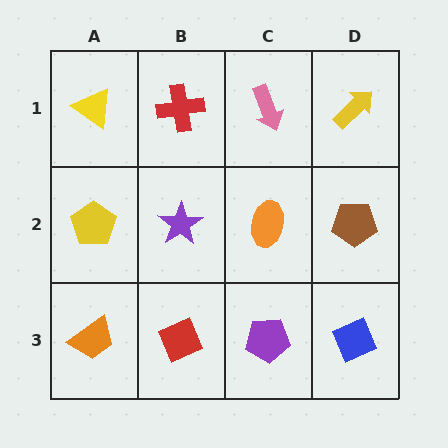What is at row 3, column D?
A blue diamond.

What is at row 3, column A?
An orange trapezoid.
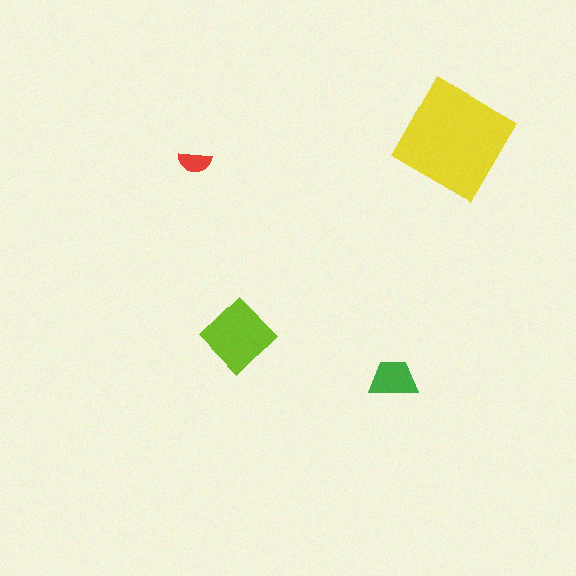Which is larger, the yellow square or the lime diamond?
The yellow square.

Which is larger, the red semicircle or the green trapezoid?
The green trapezoid.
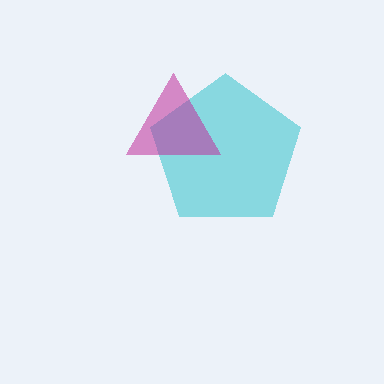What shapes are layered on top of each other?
The layered shapes are: a cyan pentagon, a magenta triangle.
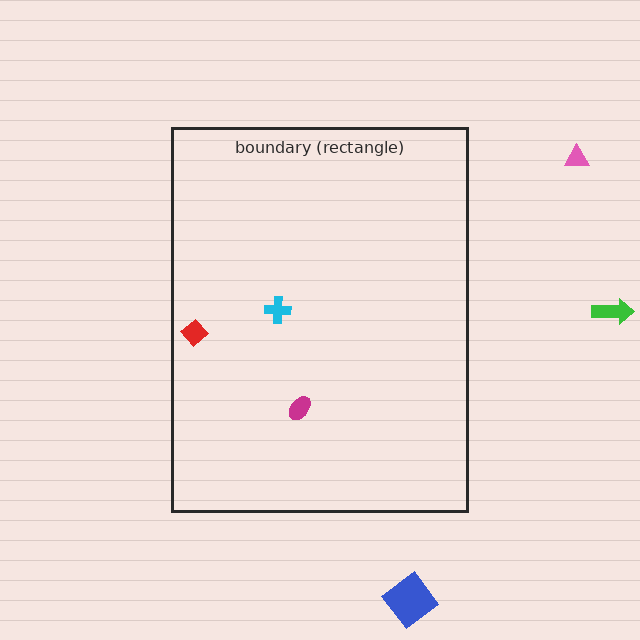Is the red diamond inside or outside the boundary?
Inside.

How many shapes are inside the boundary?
3 inside, 3 outside.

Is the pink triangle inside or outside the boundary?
Outside.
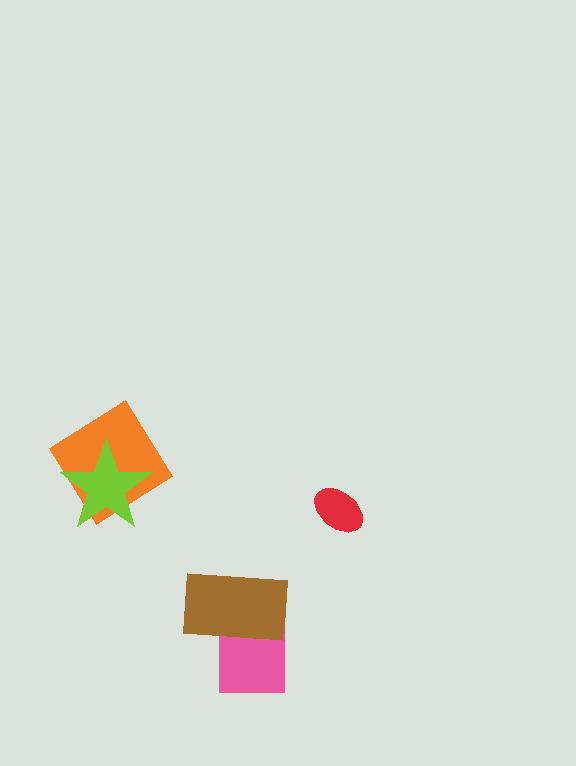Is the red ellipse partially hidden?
No, no other shape covers it.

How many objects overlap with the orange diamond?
1 object overlaps with the orange diamond.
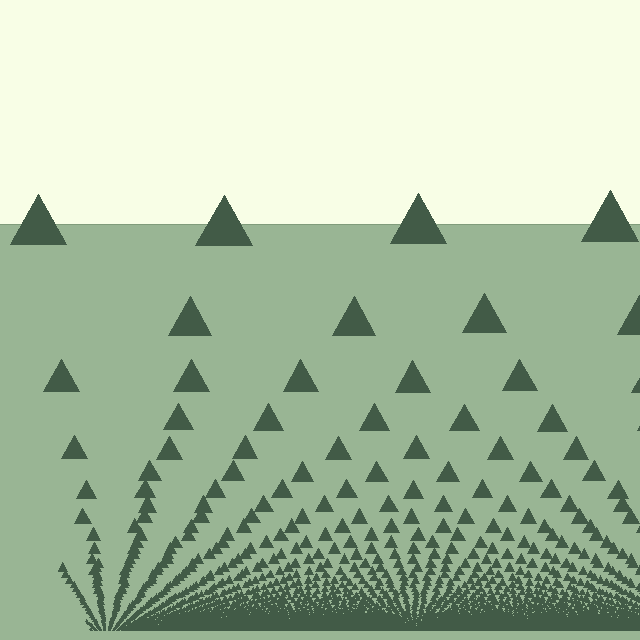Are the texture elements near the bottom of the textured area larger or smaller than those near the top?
Smaller. The gradient is inverted — elements near the bottom are smaller and denser.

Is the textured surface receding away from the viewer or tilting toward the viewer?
The surface appears to tilt toward the viewer. Texture elements get larger and sparser toward the top.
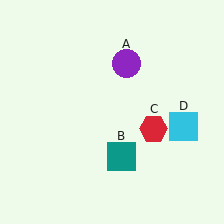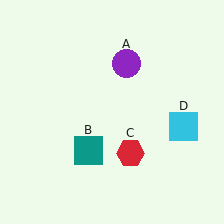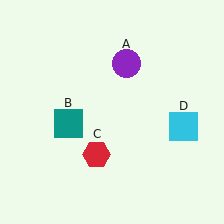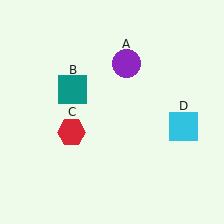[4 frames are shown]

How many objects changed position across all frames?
2 objects changed position: teal square (object B), red hexagon (object C).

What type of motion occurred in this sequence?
The teal square (object B), red hexagon (object C) rotated clockwise around the center of the scene.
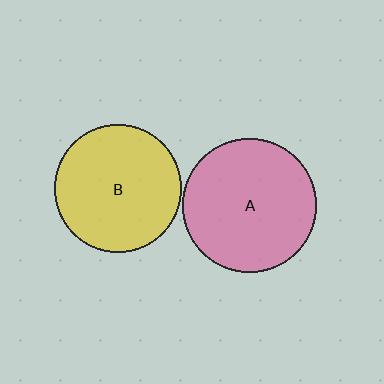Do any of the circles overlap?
No, none of the circles overlap.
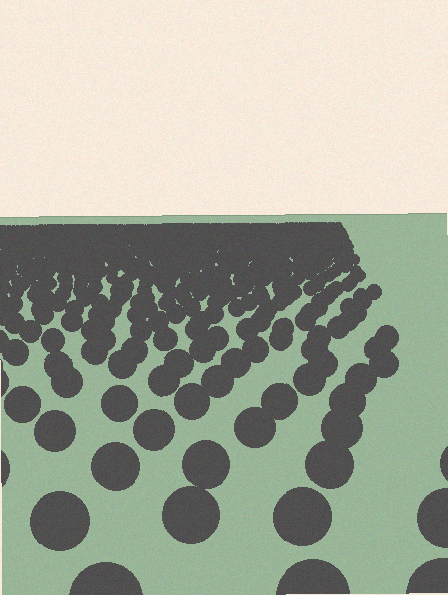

> DIRECTIVE: Word for word, please, restate the lines of the listing from the one holding "Is the textured" down to the last line, leaving out any pictures.

> THE RESPONSE:
Is the textured surface receding away from the viewer or tilting toward the viewer?
The surface appears to tilt toward the viewer. Texture elements get larger and sparser toward the top.
[4 frames are shown]

How many objects changed position across all frames?
2 objects changed position: teal square (object B), red hexagon (object C).

What type of motion occurred in this sequence?
The teal square (object B), red hexagon (object C) rotated clockwise around the center of the scene.
Do any of the circles overlap?
No, none of the circles overlap.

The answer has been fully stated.